Geometric perception data:
-=-=-=-=-

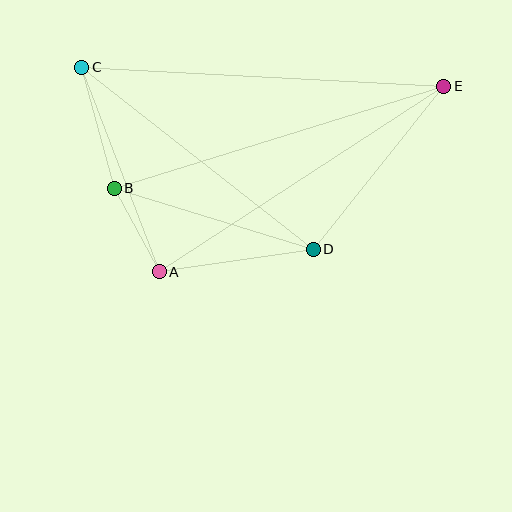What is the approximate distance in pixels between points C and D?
The distance between C and D is approximately 295 pixels.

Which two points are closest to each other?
Points A and B are closest to each other.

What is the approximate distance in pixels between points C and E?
The distance between C and E is approximately 363 pixels.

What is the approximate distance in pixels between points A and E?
The distance between A and E is approximately 340 pixels.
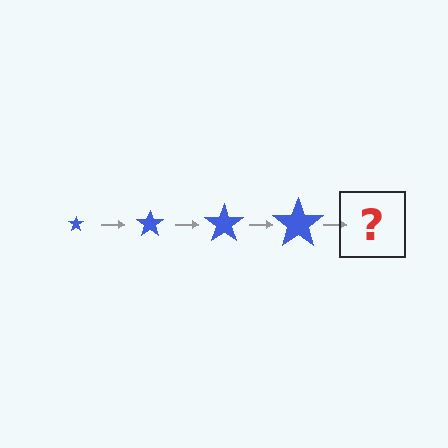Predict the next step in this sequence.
The next step is a blue star, larger than the previous one.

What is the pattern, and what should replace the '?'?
The pattern is that the star gets progressively larger each step. The '?' should be a blue star, larger than the previous one.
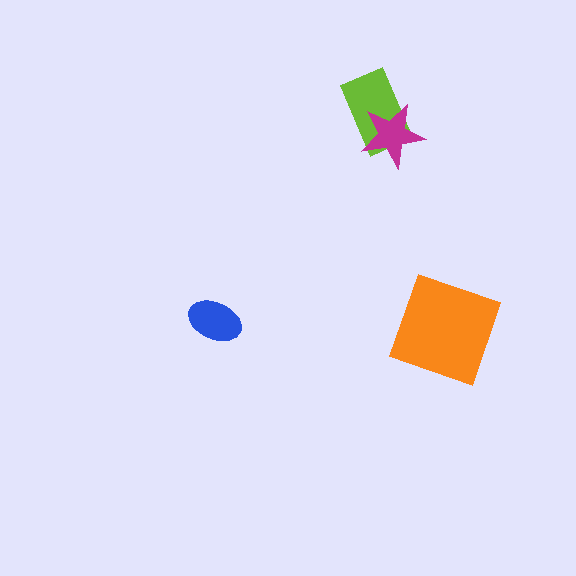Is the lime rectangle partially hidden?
Yes, it is partially covered by another shape.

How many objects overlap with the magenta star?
1 object overlaps with the magenta star.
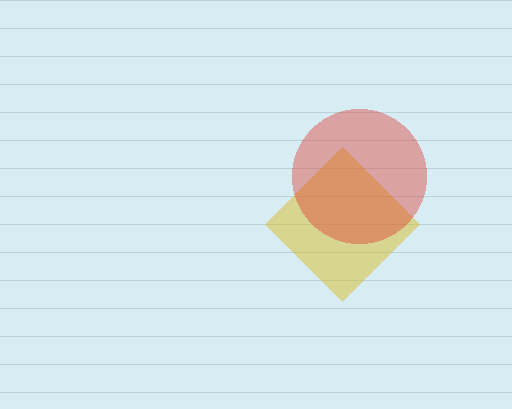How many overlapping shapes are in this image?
There are 2 overlapping shapes in the image.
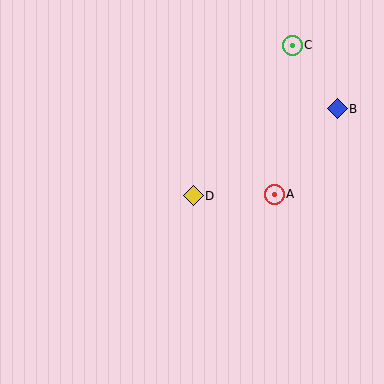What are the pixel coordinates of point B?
Point B is at (337, 109).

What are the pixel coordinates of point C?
Point C is at (292, 45).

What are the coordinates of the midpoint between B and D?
The midpoint between B and D is at (265, 152).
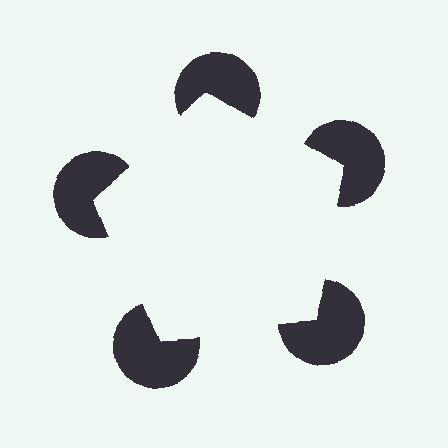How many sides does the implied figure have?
5 sides.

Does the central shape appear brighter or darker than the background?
It typically appears slightly brighter than the background, even though no actual brightness change is drawn.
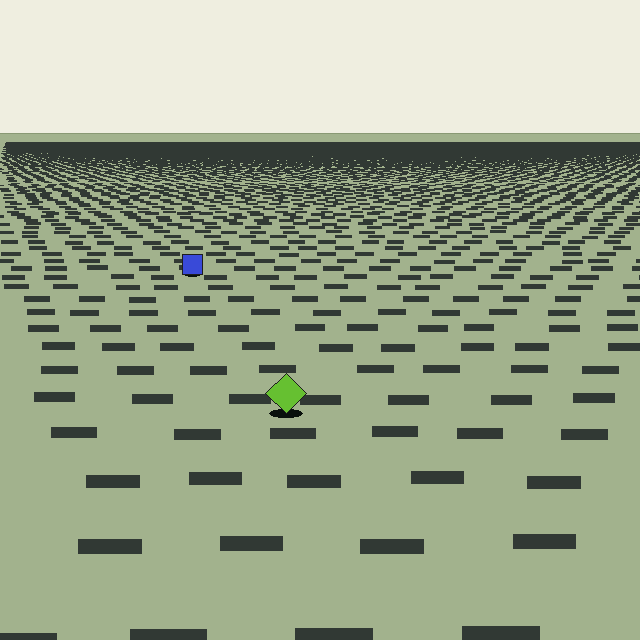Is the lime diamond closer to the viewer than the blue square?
Yes. The lime diamond is closer — you can tell from the texture gradient: the ground texture is coarser near it.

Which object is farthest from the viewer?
The blue square is farthest from the viewer. It appears smaller and the ground texture around it is denser.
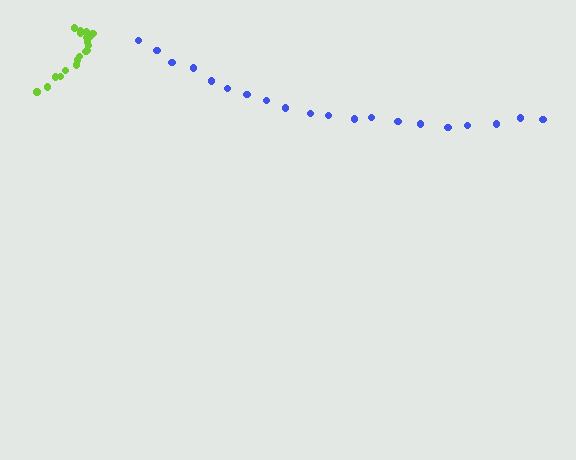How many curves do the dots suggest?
There are 2 distinct paths.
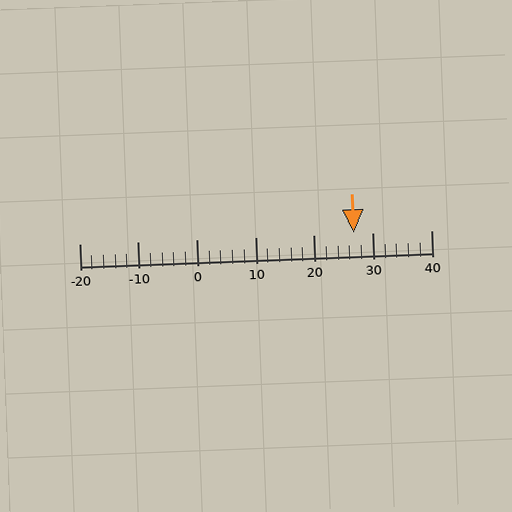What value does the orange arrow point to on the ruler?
The orange arrow points to approximately 27.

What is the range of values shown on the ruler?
The ruler shows values from -20 to 40.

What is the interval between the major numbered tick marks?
The major tick marks are spaced 10 units apart.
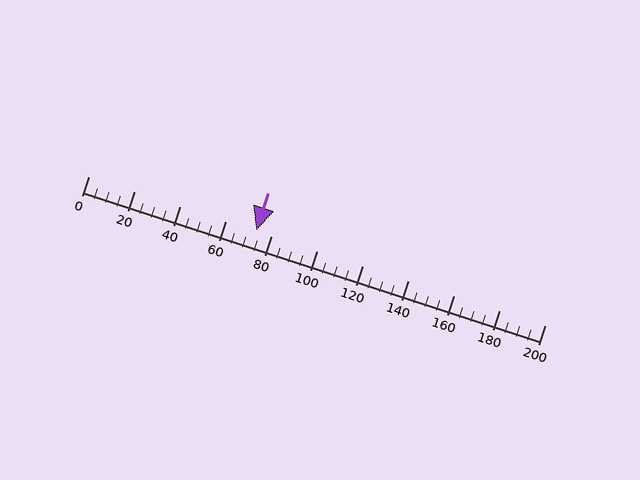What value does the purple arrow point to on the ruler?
The purple arrow points to approximately 73.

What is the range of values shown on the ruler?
The ruler shows values from 0 to 200.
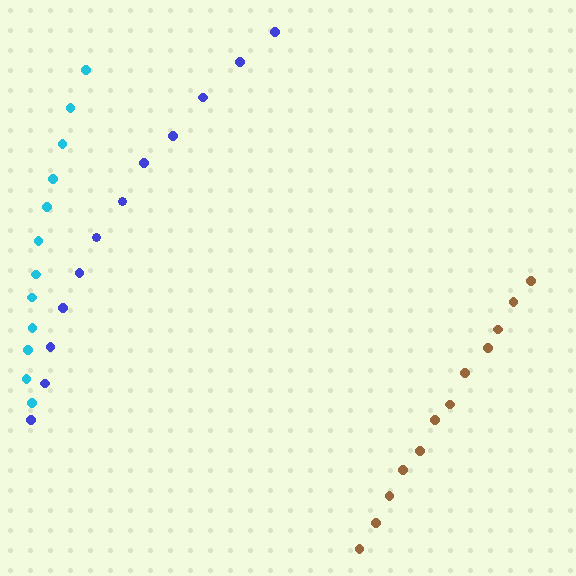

-=-=-=-=-

### Task statement
Reproduce all entries without any change, and omit the pictures.

### Task response
What is the approximate distance in pixels between points C and D?
The distance between C and D is approximately 295 pixels.

Which two points are closest to each other?
Points A and B are closest to each other.

What is the approximate distance in pixels between points C and E?
The distance between C and E is approximately 363 pixels.

What is the approximate distance in pixels between points A and E?
The distance between A and E is approximately 340 pixels.
Predict the next step in this sequence.
The next step is a blue star, larger than the previous one.

What is the pattern, and what should replace the '?'?
The pattern is that the star gets progressively larger each step. The '?' should be a blue star, larger than the previous one.
Is the lime rectangle partially hidden?
Yes, it is partially covered by another shape.

How many objects overlap with the magenta star?
1 object overlaps with the magenta star.
How many overlapping shapes are in this image?
There are 2 overlapping shapes in the image.
What are the pixel coordinates of point B?
Point B is at (337, 109).

What are the pixel coordinates of point C?
Point C is at (292, 45).

What are the coordinates of the midpoint between B and D?
The midpoint between B and D is at (265, 152).
How many sides does the implied figure have?
5 sides.

Does the central shape appear brighter or darker than the background?
It typically appears slightly brighter than the background, even though no actual brightness change is drawn.
Is the lime diamond closer to the viewer than the blue square?
Yes. The lime diamond is closer — you can tell from the texture gradient: the ground texture is coarser near it.

Which object is farthest from the viewer?
The blue square is farthest from the viewer. It appears smaller and the ground texture around it is denser.
How many curves do the dots suggest?
There are 2 distinct paths.
What value does the orange arrow point to on the ruler?
The orange arrow points to approximately 27.

What is the range of values shown on the ruler?
The ruler shows values from -20 to 40.

What is the interval between the major numbered tick marks?
The major tick marks are spaced 10 units apart.
What value does the purple arrow point to on the ruler?
The purple arrow points to approximately 73.

What is the range of values shown on the ruler?
The ruler shows values from 0 to 200.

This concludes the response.